(Entries about simple shapes)

☆ ☆ ☆ ☆ ☆ ☆ ☆

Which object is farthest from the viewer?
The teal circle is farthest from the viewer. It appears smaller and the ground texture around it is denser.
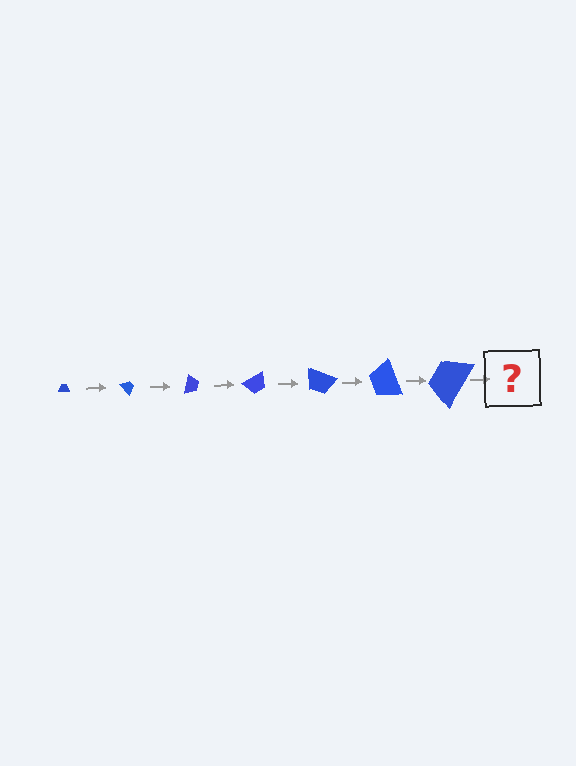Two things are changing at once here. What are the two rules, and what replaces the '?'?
The two rules are that the trapezoid grows larger each step and it rotates 50 degrees clockwise each step. The '?' should be a trapezoid, larger than the previous one and rotated 350 degrees clockwise from the start.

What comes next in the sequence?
The next element should be a trapezoid, larger than the previous one and rotated 350 degrees clockwise from the start.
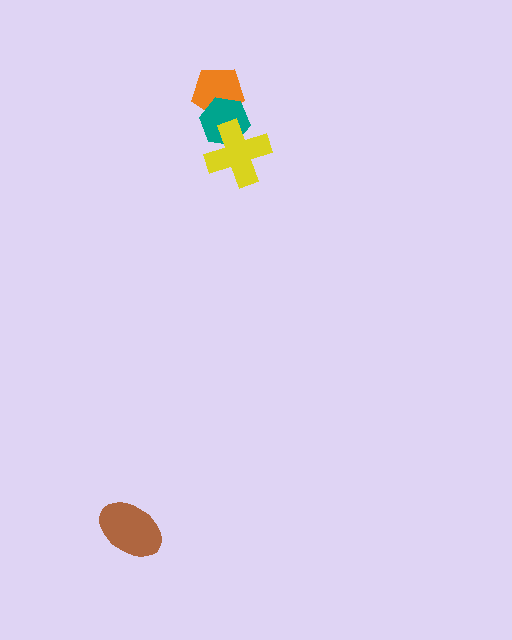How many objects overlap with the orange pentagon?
1 object overlaps with the orange pentagon.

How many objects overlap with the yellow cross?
1 object overlaps with the yellow cross.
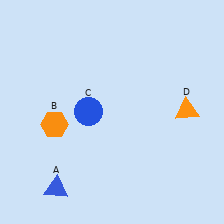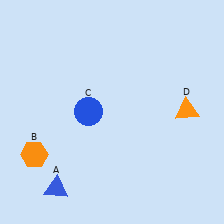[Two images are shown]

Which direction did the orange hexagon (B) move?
The orange hexagon (B) moved down and to the left.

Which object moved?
The orange hexagon (B) moved down and to the left.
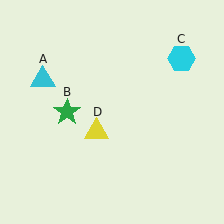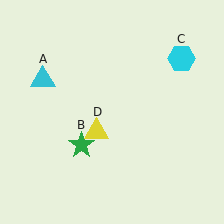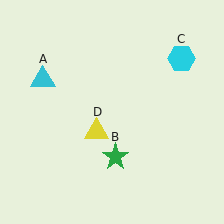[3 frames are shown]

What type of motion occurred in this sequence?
The green star (object B) rotated counterclockwise around the center of the scene.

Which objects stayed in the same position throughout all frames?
Cyan triangle (object A) and cyan hexagon (object C) and yellow triangle (object D) remained stationary.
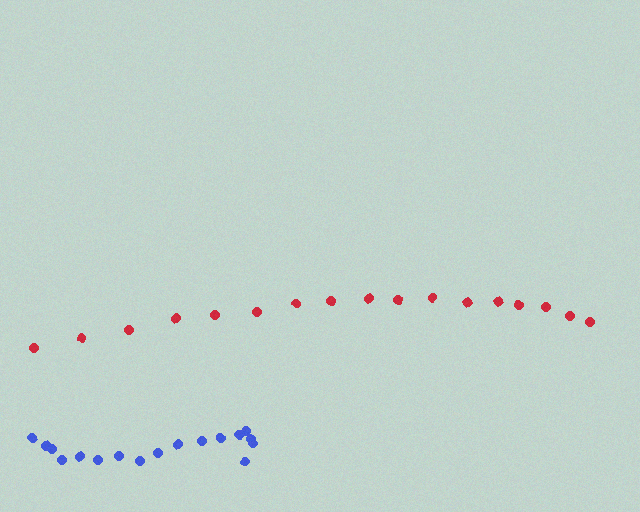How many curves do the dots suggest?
There are 2 distinct paths.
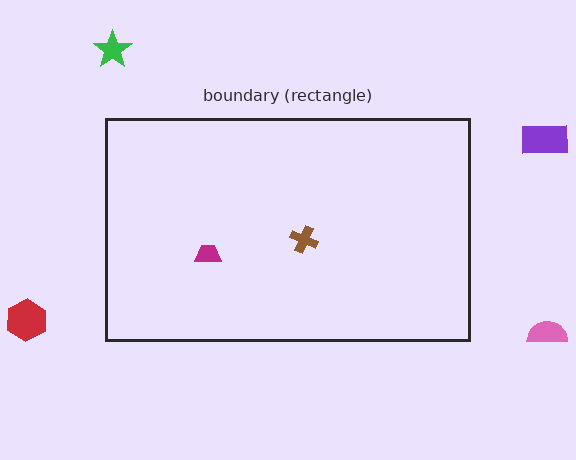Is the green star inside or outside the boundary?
Outside.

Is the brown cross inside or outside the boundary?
Inside.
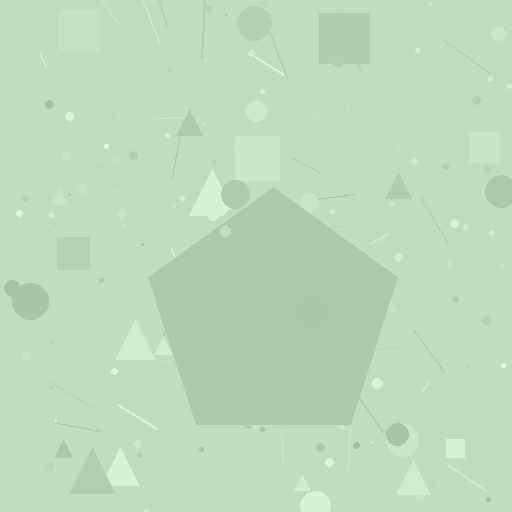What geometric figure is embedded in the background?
A pentagon is embedded in the background.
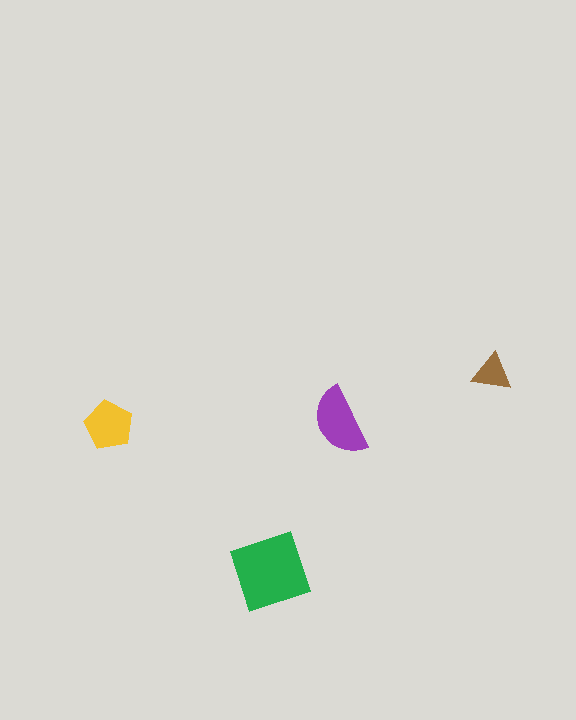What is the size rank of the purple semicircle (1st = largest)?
2nd.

☆ ☆ ☆ ☆ ☆ ☆ ☆

Problem description:
Beginning with the line that holds "Which objects stayed", output each line to the end of the material above, exactly, omitting the pictures.

Solution for this exercise:
Which objects stayed in the same position throughout all frames?
Cyan triangle (object A) and cyan hexagon (object C) and yellow triangle (object D) remained stationary.
How many curves do the dots suggest?
There are 2 distinct paths.
Is the green star inside or outside the boundary?
Outside.

Is the brown cross inside or outside the boundary?
Inside.
What geometric figure is embedded in the background?
A pentagon is embedded in the background.
What is the size rank of the purple semicircle (1st = largest)?
2nd.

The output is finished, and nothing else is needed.